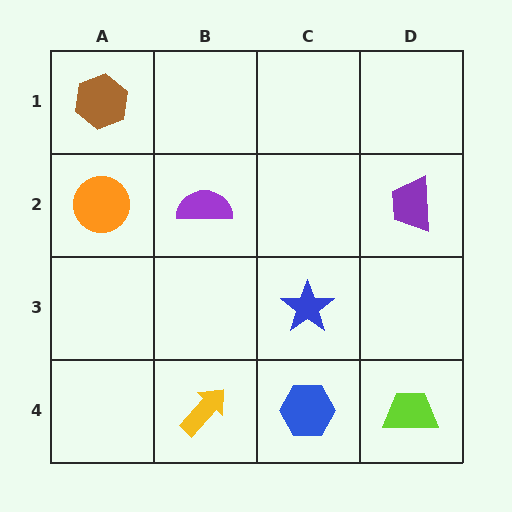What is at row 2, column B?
A purple semicircle.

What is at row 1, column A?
A brown hexagon.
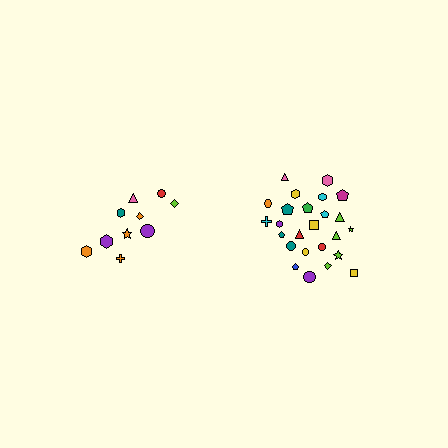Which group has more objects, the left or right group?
The right group.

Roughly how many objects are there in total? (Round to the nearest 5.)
Roughly 35 objects in total.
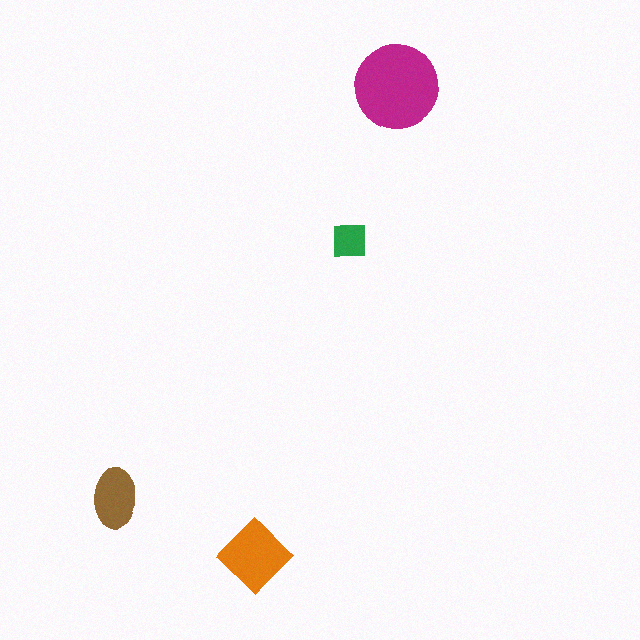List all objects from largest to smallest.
The magenta circle, the orange diamond, the brown ellipse, the green square.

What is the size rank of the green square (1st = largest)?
4th.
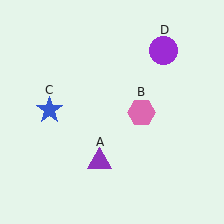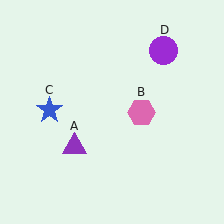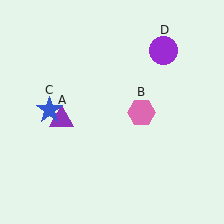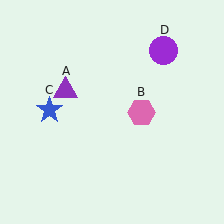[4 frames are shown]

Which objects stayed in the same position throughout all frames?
Pink hexagon (object B) and blue star (object C) and purple circle (object D) remained stationary.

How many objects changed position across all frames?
1 object changed position: purple triangle (object A).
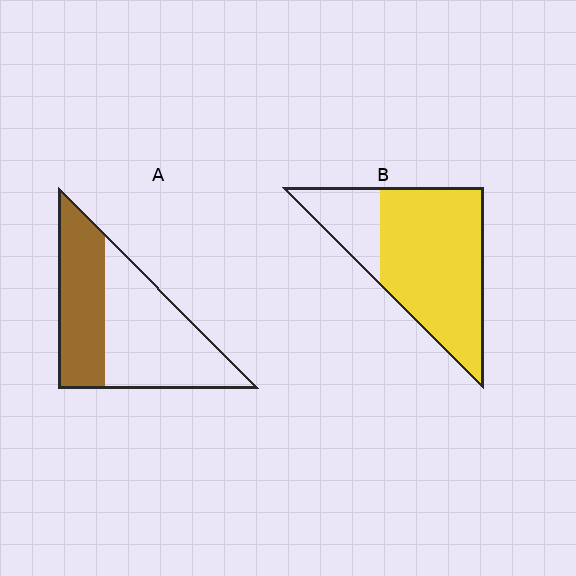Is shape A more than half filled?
No.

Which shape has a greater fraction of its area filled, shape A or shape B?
Shape B.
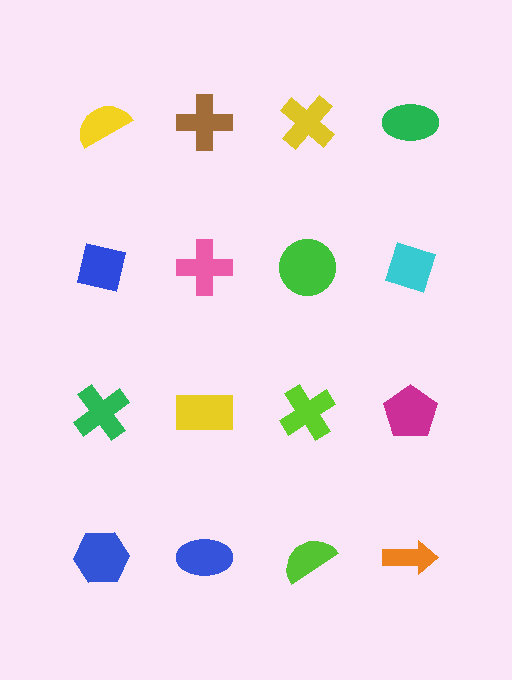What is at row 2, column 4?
A cyan diamond.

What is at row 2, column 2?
-*-
▸ DIRECTION
Copy all the data exactly as written, but skip any picture.

▸ IN RESPONSE
What is at row 2, column B?
A purple semicircle.

What is at row 1, column A?
A brown hexagon.
Which group has more objects, the left or right group?
The right group.

Roughly how many objects are there in total? (Round to the nearest 5.)
Roughly 35 objects in total.
List all objects from largest to smallest.
The magenta circle, the orange diamond, the brown ellipse, the green square.

What is the size rank of the green square (1st = largest)?
4th.
[4 frames are shown]

Which objects stayed in the same position throughout all frames?
Pink hexagon (object B) and blue star (object C) and purple circle (object D) remained stationary.

How many objects changed position across all frames?
1 object changed position: purple triangle (object A).
Is shape A more than half filled?
No.

Which shape has a greater fraction of its area filled, shape A or shape B?
Shape B.
What is at row 2, column 4?
A cyan diamond.

What is at row 2, column 2?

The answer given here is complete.